>> START Data for this exercise
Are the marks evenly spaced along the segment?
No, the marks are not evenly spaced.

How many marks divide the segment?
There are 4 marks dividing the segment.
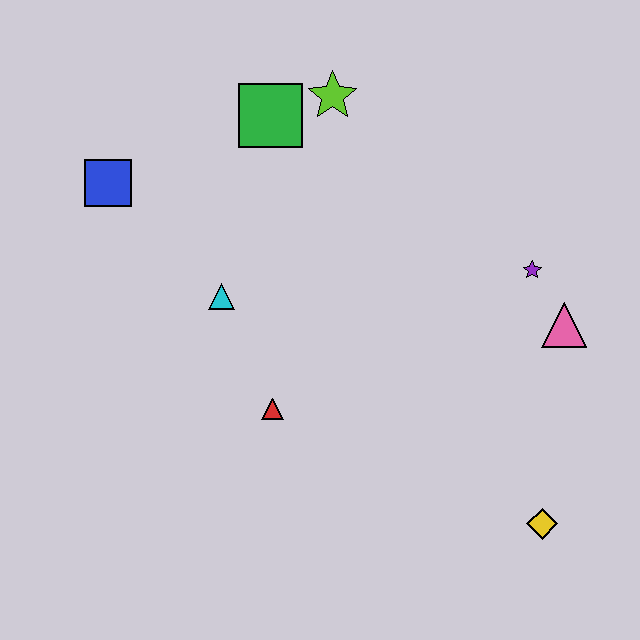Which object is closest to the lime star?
The green square is closest to the lime star.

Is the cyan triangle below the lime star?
Yes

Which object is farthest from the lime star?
The yellow diamond is farthest from the lime star.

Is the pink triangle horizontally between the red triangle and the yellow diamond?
No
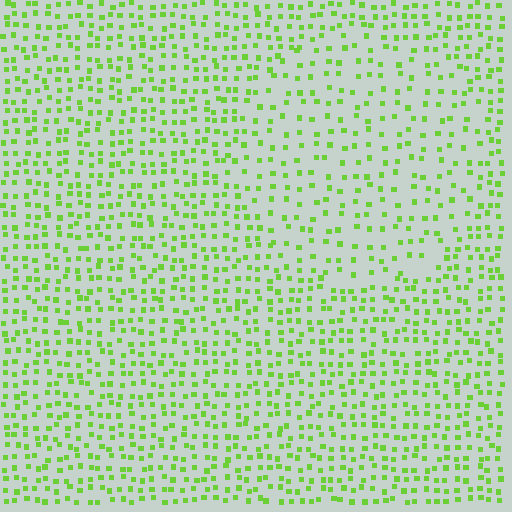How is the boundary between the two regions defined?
The boundary is defined by a change in element density (approximately 1.8x ratio). All elements are the same color, size, and shape.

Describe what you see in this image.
The image contains small lime elements arranged at two different densities. A circle-shaped region is visible where the elements are less densely packed than the surrounding area.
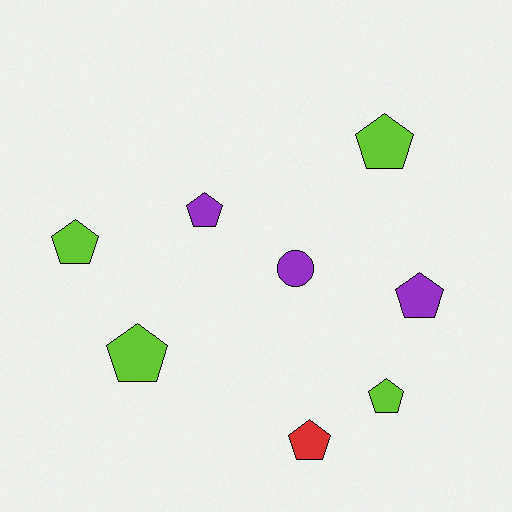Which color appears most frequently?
Lime, with 4 objects.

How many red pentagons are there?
There is 1 red pentagon.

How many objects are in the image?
There are 8 objects.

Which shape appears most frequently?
Pentagon, with 7 objects.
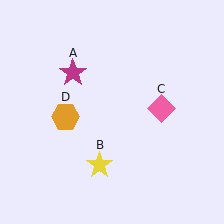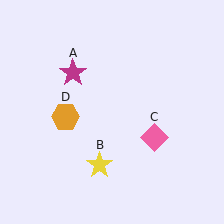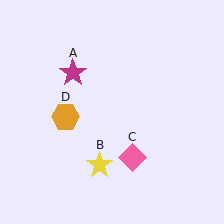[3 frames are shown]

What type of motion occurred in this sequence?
The pink diamond (object C) rotated clockwise around the center of the scene.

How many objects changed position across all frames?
1 object changed position: pink diamond (object C).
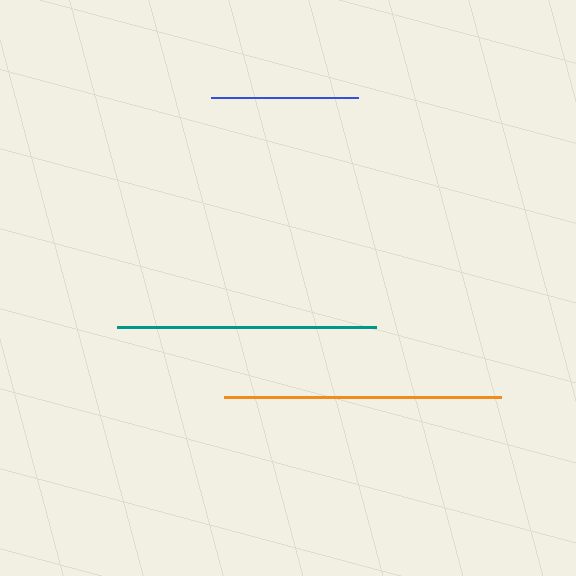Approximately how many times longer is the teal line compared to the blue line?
The teal line is approximately 1.8 times the length of the blue line.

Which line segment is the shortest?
The blue line is the shortest at approximately 147 pixels.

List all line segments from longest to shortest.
From longest to shortest: orange and teal (about equal), blue.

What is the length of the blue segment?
The blue segment is approximately 147 pixels long.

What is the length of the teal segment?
The teal segment is approximately 259 pixels long.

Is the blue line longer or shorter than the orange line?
The orange line is longer than the blue line.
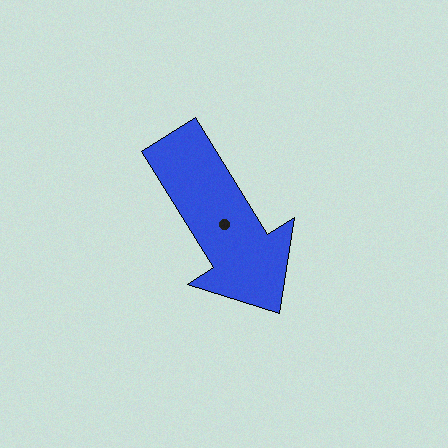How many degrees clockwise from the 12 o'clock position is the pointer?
Approximately 148 degrees.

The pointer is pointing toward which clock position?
Roughly 5 o'clock.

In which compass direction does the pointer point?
Southeast.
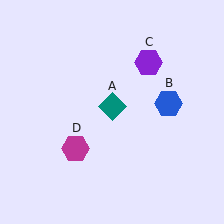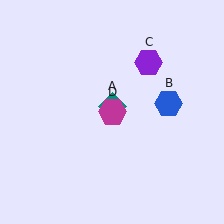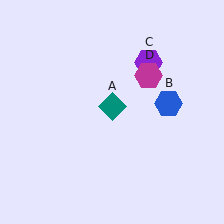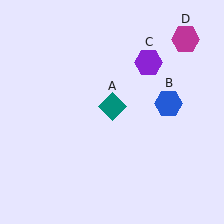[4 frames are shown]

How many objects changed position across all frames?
1 object changed position: magenta hexagon (object D).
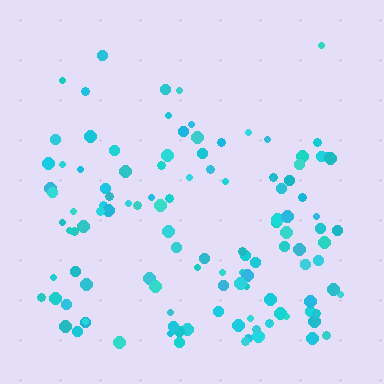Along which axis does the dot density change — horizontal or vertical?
Vertical.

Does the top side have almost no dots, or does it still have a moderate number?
Still a moderate number, just noticeably fewer than the bottom.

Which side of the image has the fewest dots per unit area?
The top.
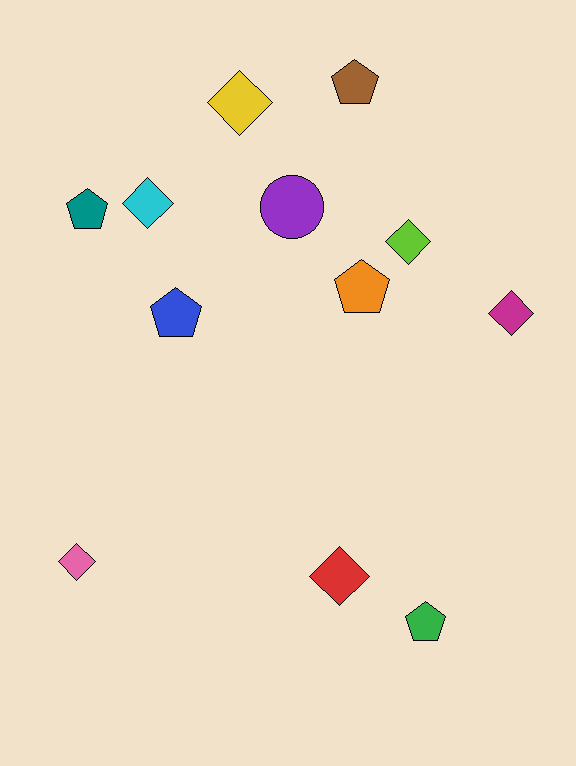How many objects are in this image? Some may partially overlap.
There are 12 objects.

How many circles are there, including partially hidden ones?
There is 1 circle.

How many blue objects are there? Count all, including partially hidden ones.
There is 1 blue object.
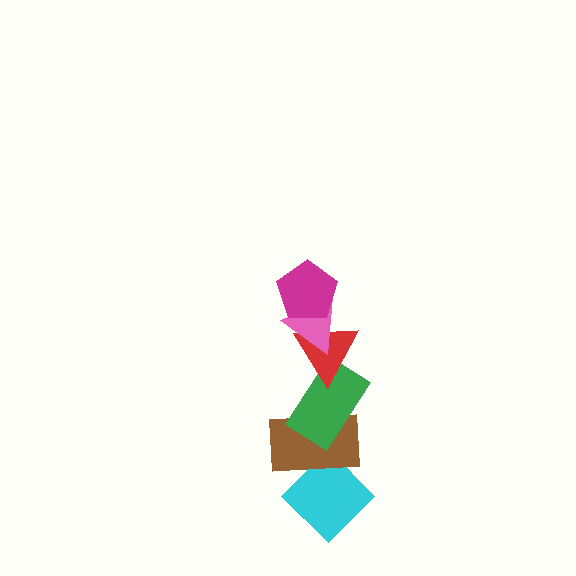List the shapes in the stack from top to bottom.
From top to bottom: the magenta pentagon, the pink triangle, the red triangle, the green rectangle, the brown rectangle, the cyan diamond.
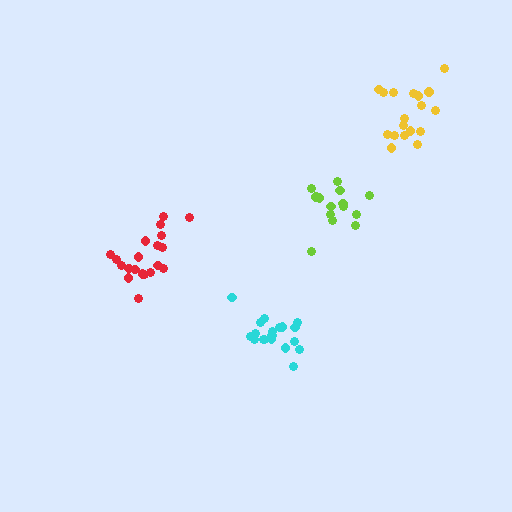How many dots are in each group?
Group 1: 20 dots, Group 2: 14 dots, Group 3: 20 dots, Group 4: 18 dots (72 total).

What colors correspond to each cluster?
The clusters are colored: red, lime, cyan, yellow.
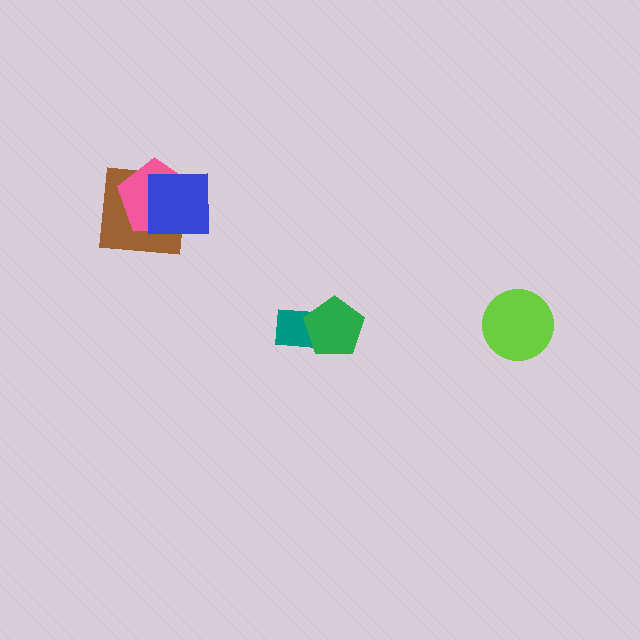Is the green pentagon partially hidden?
No, no other shape covers it.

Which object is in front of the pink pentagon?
The blue square is in front of the pink pentagon.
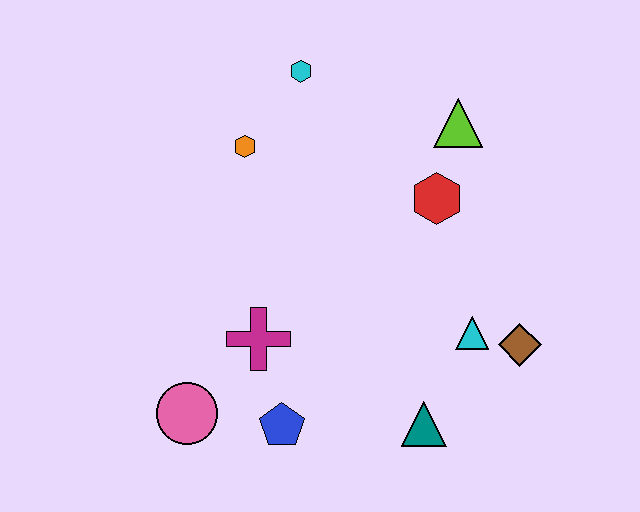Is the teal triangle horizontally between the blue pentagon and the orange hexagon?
No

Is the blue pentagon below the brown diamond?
Yes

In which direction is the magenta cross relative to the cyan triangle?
The magenta cross is to the left of the cyan triangle.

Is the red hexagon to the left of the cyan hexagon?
No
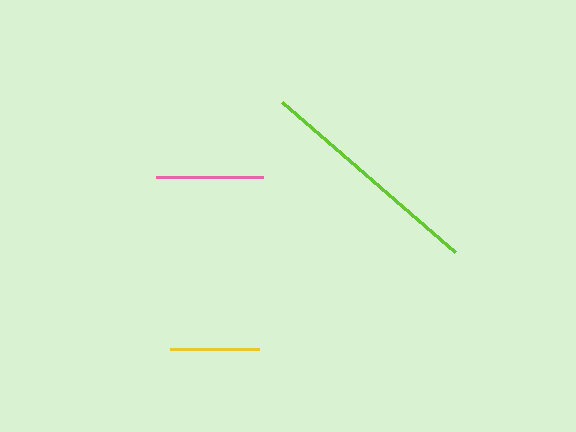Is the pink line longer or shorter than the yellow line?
The pink line is longer than the yellow line.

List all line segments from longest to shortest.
From longest to shortest: lime, pink, yellow.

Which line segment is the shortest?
The yellow line is the shortest at approximately 89 pixels.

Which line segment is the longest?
The lime line is the longest at approximately 229 pixels.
>> END Data for this exercise
Write out exactly the lines from the one that contains "List the shapes" through the last line of the data above, both included. Leave every picture out.

-- Written answer --
List the shapes in the stack from top to bottom.
From top to bottom: the magenta pentagon, the pink triangle, the red triangle, the green rectangle, the brown rectangle, the cyan diamond.
How many dots are in each group?
Group 1: 20 dots, Group 2: 14 dots, Group 3: 20 dots, Group 4: 18 dots (72 total).

What colors correspond to each cluster?
The clusters are colored: red, lime, cyan, yellow.
Is the green pentagon partially hidden?
No, no other shape covers it.

Which object is in front of the pink pentagon?
The blue square is in front of the pink pentagon.
Is the teal triangle horizontally between the blue pentagon and the orange hexagon?
No

Is the blue pentagon below the brown diamond?
Yes

In which direction is the magenta cross relative to the cyan triangle?
The magenta cross is to the left of the cyan triangle.

Is the red hexagon to the left of the cyan hexagon?
No
Is the pink line longer or shorter than the yellow line?
The pink line is longer than the yellow line.

List all line segments from longest to shortest.
From longest to shortest: lime, pink, yellow.

Which line segment is the shortest?
The yellow line is the shortest at approximately 89 pixels.

Which line segment is the longest?
The lime line is the longest at approximately 229 pixels.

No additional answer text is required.